Goal:
Begin with the line holding "What are the pixel coordinates of point C?" and write out each following line to the end of the data, exactly. Pictures are left out.
* Start Input material *
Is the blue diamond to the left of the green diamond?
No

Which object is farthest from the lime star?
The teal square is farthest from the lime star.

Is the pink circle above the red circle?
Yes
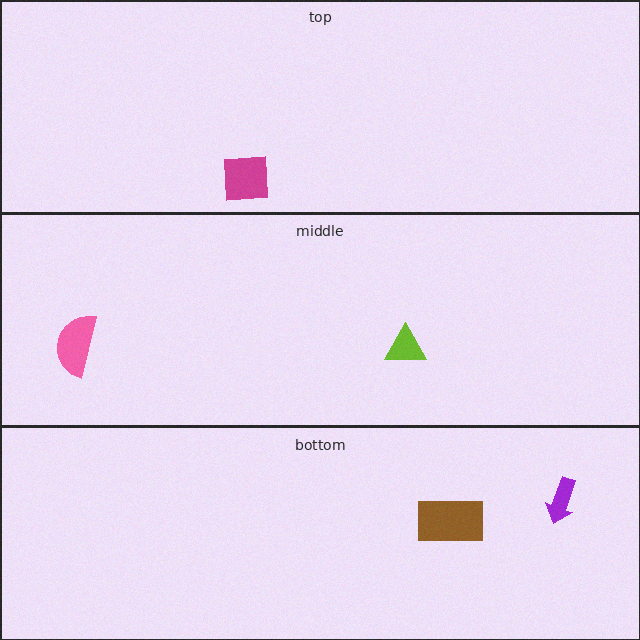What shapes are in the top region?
The magenta square.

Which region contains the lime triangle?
The middle region.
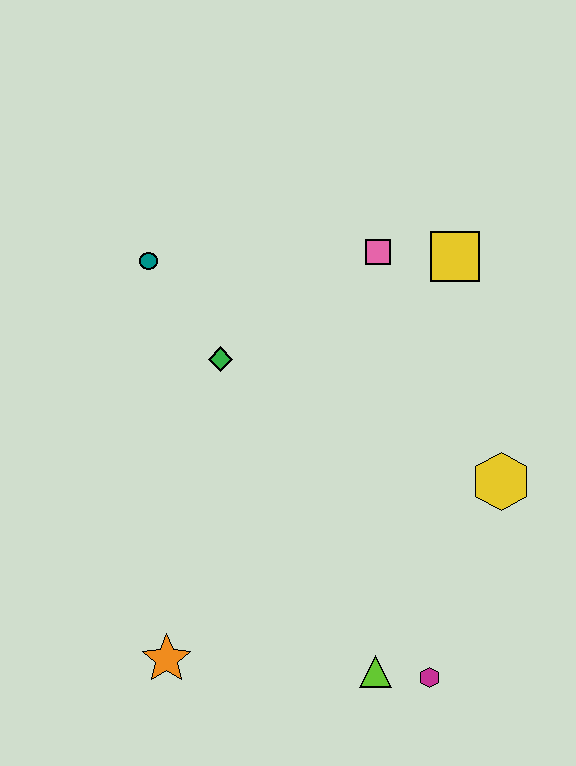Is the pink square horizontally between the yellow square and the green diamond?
Yes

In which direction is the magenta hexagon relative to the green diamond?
The magenta hexagon is below the green diamond.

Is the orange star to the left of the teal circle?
No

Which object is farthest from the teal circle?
The magenta hexagon is farthest from the teal circle.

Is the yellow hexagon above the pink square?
No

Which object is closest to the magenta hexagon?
The lime triangle is closest to the magenta hexagon.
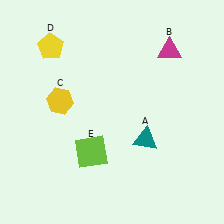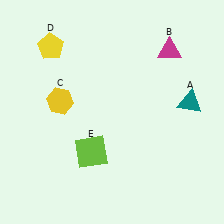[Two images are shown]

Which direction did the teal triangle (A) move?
The teal triangle (A) moved up and to the right.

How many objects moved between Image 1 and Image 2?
1 object moved between the two images.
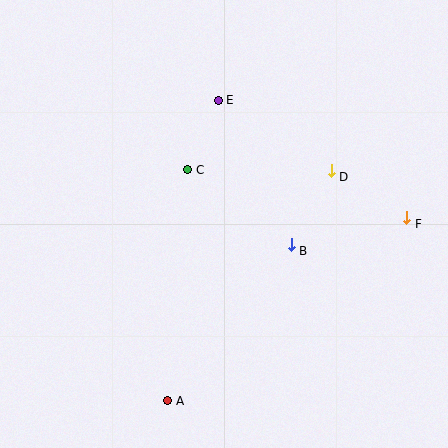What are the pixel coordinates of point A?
Point A is at (168, 401).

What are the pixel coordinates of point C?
Point C is at (188, 170).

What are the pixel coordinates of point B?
Point B is at (291, 251).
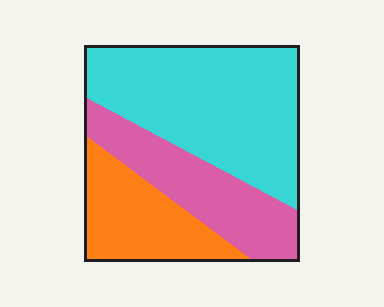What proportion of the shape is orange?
Orange covers 23% of the shape.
* End Input material *
Worked answer:
What are the pixel coordinates of point C?
Point C is at (188, 170).

What are the pixel coordinates of point B?
Point B is at (291, 251).
What proportion of the shape is orange?
Orange covers 23% of the shape.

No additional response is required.